Records for the exercise →
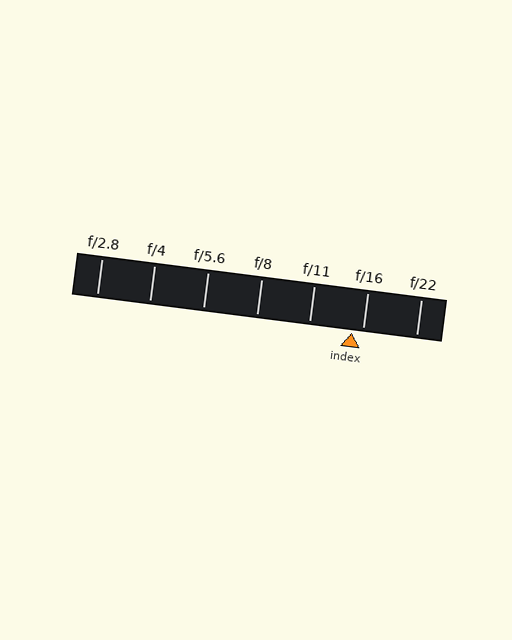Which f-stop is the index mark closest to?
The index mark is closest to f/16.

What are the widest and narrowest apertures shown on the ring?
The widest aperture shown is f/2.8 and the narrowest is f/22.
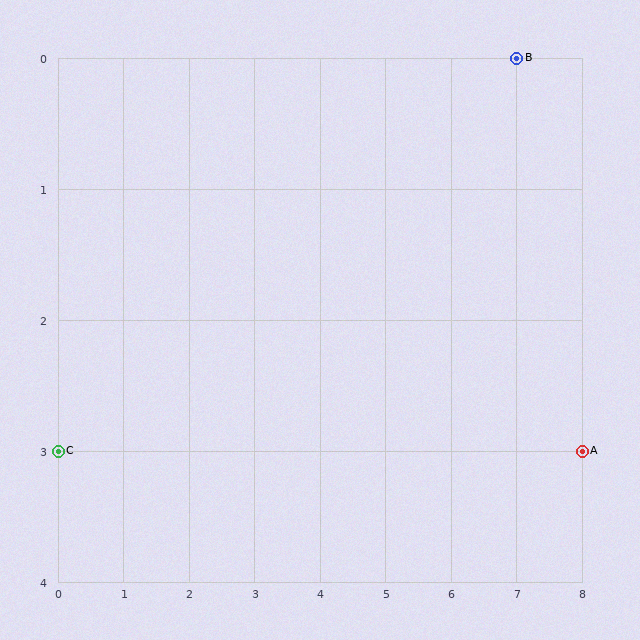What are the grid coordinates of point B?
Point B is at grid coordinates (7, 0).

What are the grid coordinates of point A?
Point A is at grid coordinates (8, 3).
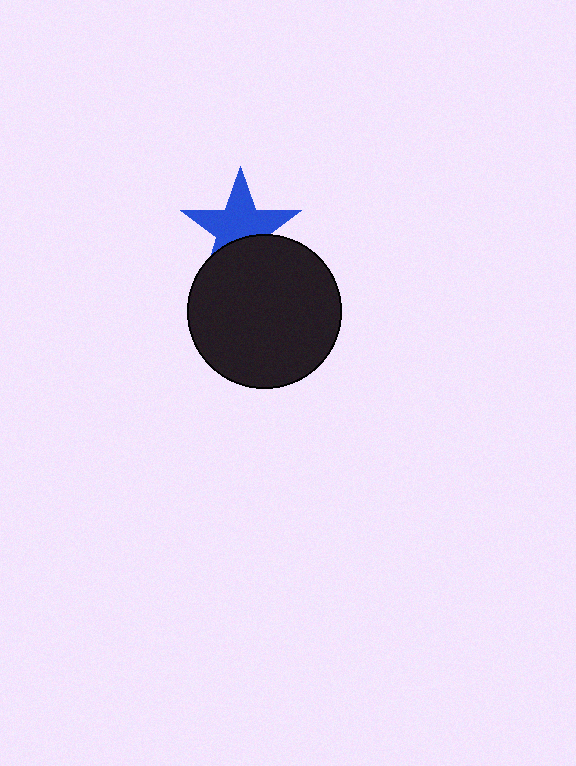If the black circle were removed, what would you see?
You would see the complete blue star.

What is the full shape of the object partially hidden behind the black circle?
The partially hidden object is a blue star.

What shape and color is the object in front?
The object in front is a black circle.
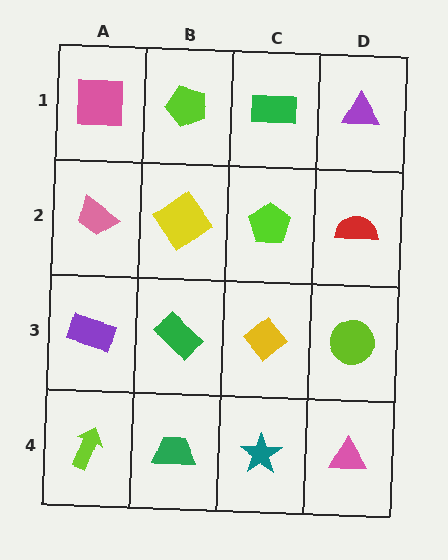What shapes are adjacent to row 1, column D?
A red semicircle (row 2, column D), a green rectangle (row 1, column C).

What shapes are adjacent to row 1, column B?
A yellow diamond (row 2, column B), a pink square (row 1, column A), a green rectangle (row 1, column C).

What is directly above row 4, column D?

...

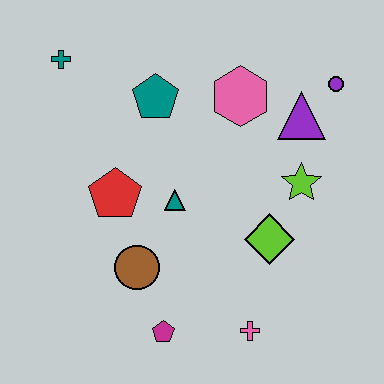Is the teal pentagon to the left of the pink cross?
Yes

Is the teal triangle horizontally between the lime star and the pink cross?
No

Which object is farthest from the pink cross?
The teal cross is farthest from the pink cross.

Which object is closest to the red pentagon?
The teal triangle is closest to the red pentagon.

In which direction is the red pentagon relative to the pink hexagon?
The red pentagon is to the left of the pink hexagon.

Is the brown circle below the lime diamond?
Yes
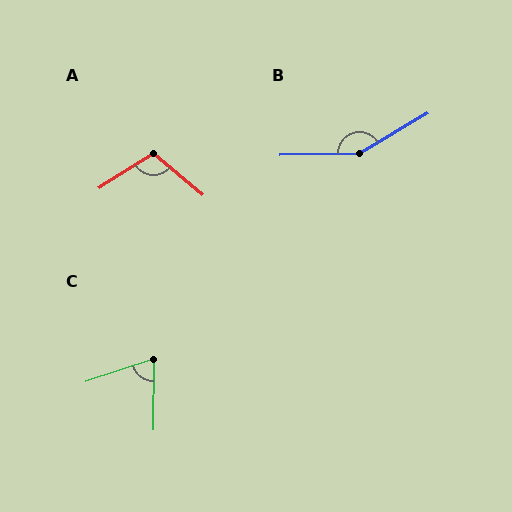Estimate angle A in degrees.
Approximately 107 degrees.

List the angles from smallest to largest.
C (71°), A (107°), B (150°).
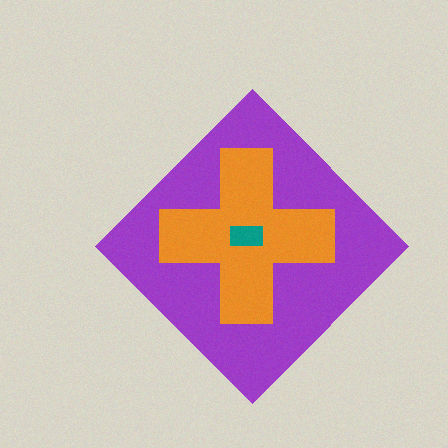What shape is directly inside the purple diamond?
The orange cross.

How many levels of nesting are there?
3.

Task →
Give back exactly the lines from the one containing "What shapes are adjacent to row 1, column D?" to the one containing "What is directly above row 4, column D?", both included, and no pictures.

Solution to this problem →
What shapes are adjacent to row 1, column D?
A red semicircle (row 2, column D), a green rectangle (row 1, column C).

What shapes are adjacent to row 1, column B?
A yellow diamond (row 2, column B), a pink square (row 1, column A), a green rectangle (row 1, column C).

What is directly above row 4, column D?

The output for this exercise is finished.